## Records:
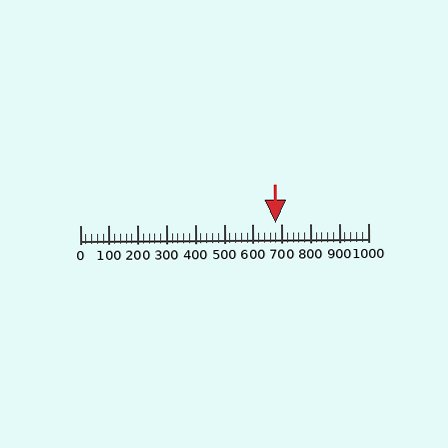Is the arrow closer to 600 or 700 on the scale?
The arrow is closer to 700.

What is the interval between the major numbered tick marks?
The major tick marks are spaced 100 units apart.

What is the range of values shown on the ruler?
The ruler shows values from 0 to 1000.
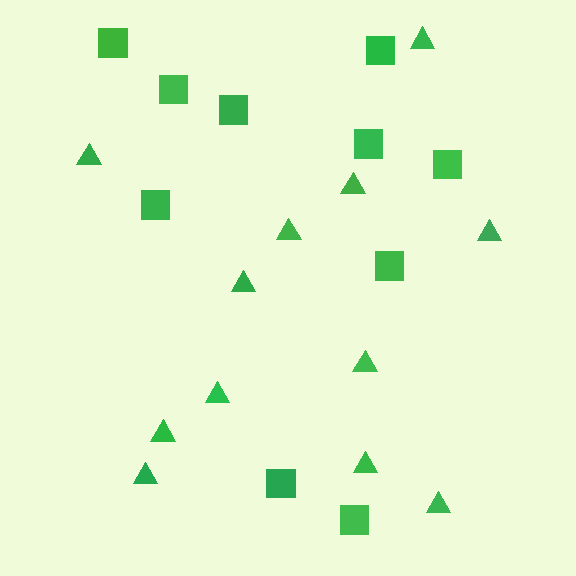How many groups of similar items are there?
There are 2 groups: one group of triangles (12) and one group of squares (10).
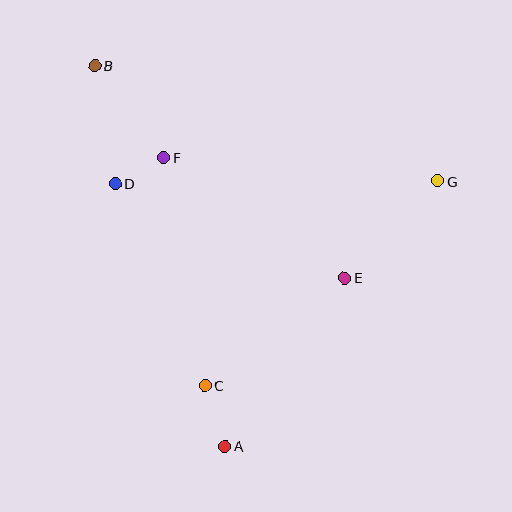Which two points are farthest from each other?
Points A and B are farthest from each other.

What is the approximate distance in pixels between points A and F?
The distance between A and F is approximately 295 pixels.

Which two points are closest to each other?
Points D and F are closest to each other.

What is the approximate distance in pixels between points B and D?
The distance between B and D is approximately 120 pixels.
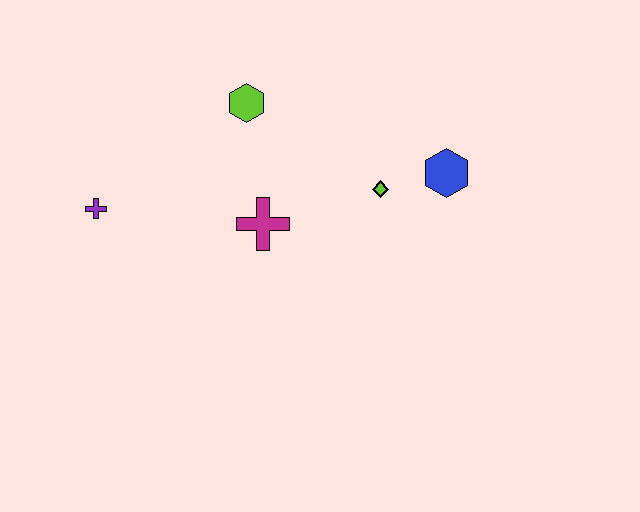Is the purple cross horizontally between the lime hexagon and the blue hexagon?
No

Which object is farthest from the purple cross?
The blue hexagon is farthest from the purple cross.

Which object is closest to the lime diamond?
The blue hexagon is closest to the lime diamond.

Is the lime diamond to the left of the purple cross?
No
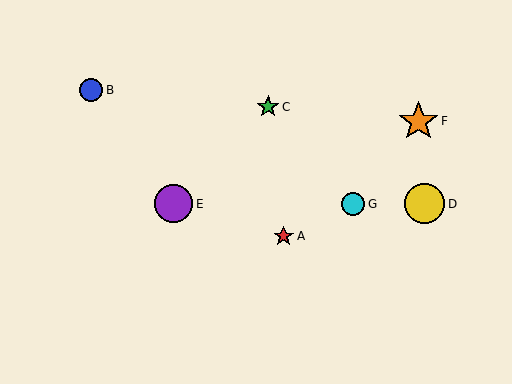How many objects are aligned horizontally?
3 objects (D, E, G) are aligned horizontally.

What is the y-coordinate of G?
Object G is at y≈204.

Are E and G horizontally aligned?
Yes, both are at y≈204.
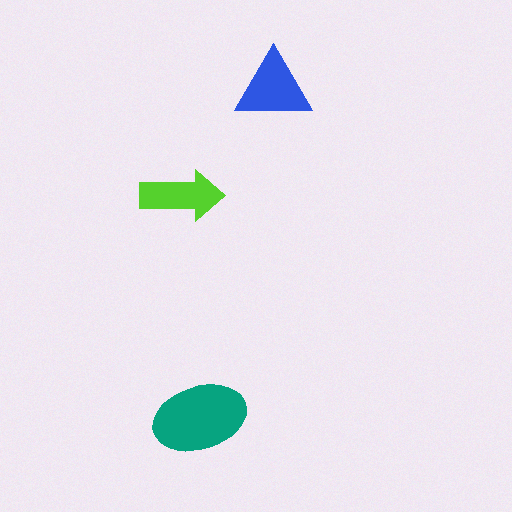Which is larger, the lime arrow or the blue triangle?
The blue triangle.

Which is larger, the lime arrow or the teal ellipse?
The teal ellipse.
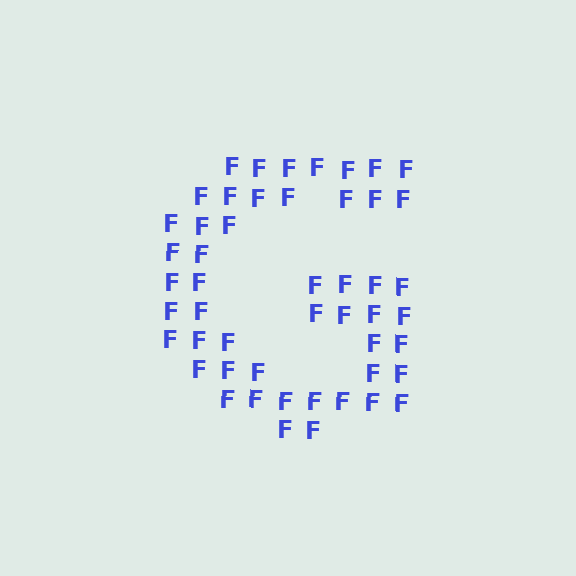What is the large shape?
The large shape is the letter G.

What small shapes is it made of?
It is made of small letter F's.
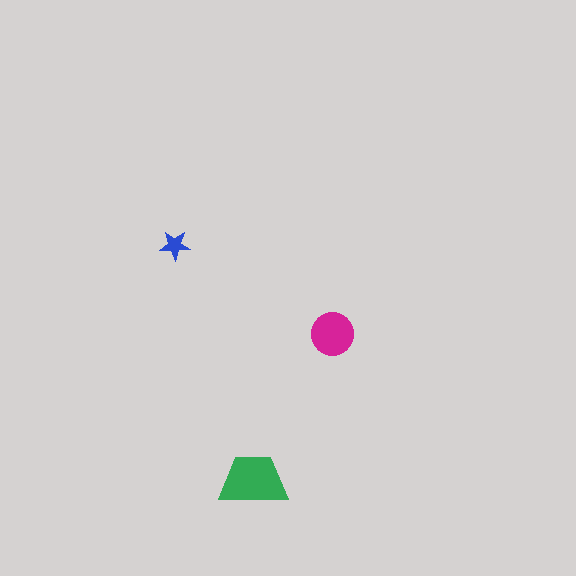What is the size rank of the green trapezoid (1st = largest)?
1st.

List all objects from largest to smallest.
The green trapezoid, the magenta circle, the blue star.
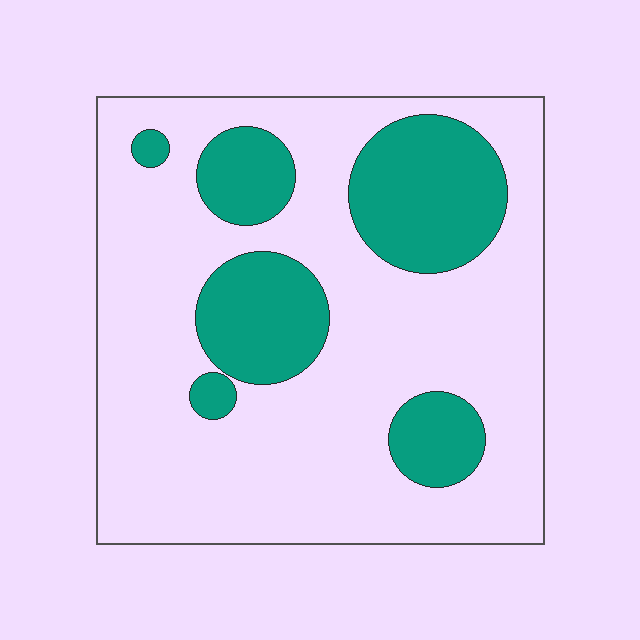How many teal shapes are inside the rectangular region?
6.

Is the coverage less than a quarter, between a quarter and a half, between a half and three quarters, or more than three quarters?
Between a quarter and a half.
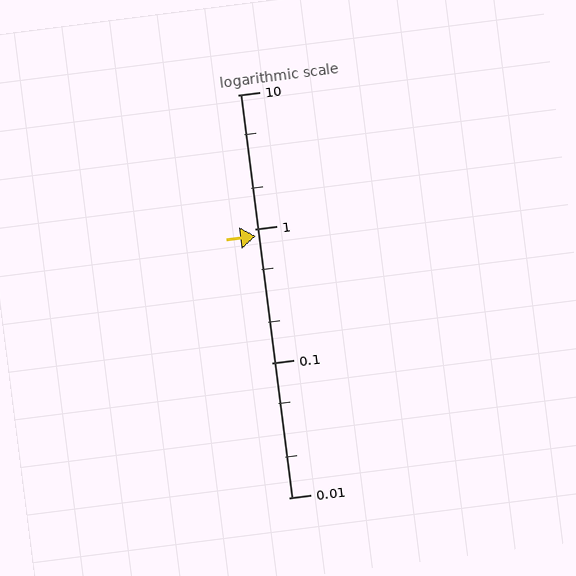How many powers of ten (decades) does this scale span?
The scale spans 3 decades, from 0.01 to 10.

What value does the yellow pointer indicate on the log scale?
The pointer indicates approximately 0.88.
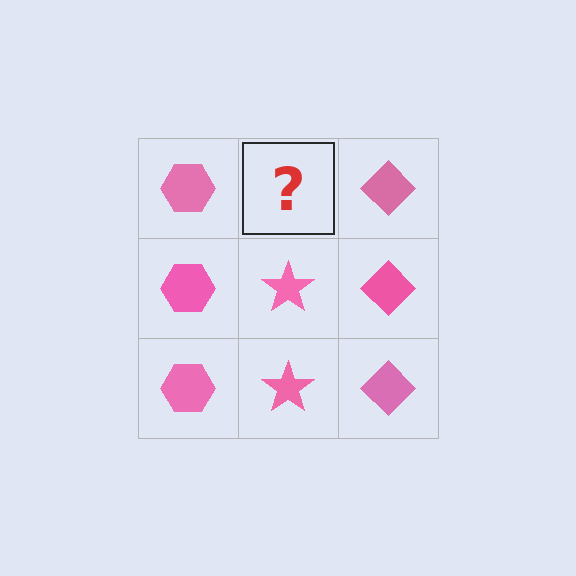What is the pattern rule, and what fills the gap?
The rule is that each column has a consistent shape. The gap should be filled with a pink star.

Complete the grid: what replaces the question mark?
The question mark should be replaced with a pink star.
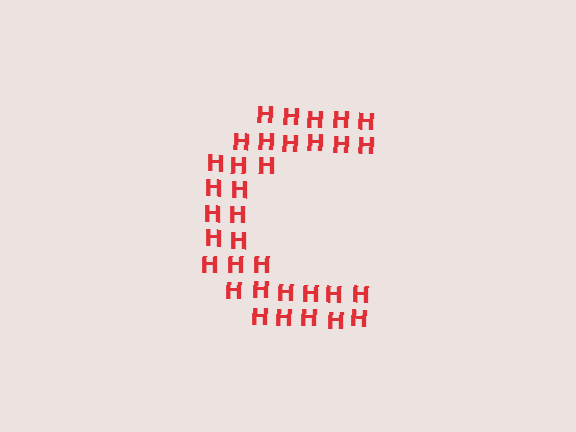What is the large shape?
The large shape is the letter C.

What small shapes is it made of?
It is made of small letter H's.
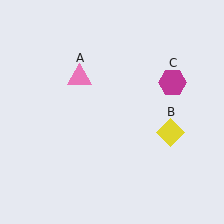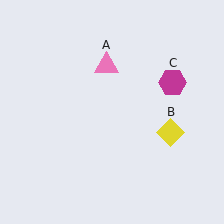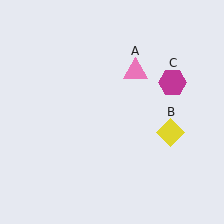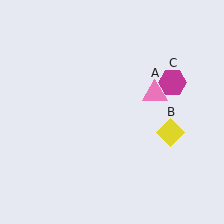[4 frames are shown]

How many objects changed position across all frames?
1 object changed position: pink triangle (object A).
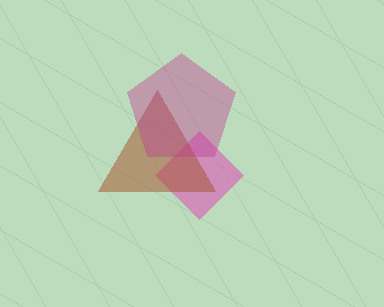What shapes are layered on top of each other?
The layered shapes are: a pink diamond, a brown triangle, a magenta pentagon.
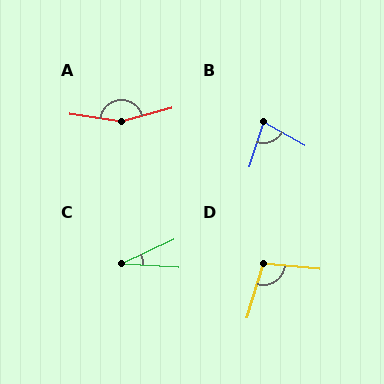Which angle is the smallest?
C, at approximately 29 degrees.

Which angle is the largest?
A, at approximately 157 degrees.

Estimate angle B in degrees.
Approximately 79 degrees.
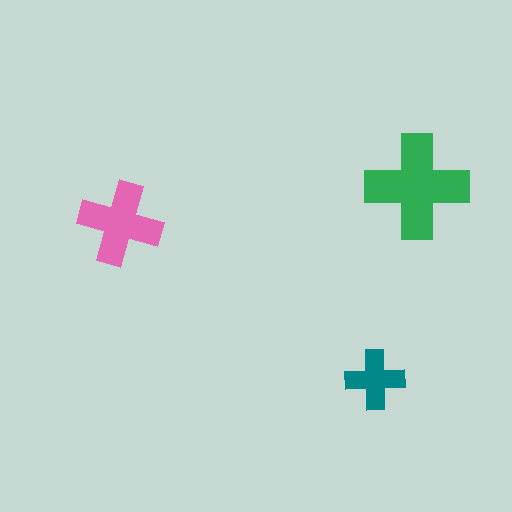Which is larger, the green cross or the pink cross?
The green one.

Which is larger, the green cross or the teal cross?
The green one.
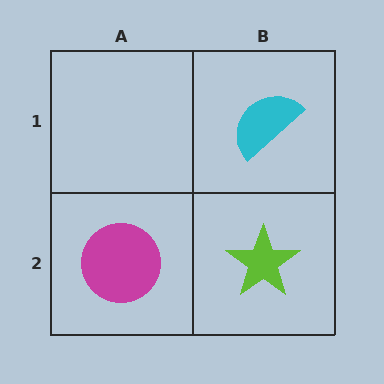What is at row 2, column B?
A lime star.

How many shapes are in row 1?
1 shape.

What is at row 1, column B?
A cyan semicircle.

## Set problem:
Reproduce, word for word, every line starting at the line that contains "How many shapes are in row 1?" and ending with the final line of the entries.

## Response to this task:
How many shapes are in row 1?
1 shape.

What is at row 1, column B?
A cyan semicircle.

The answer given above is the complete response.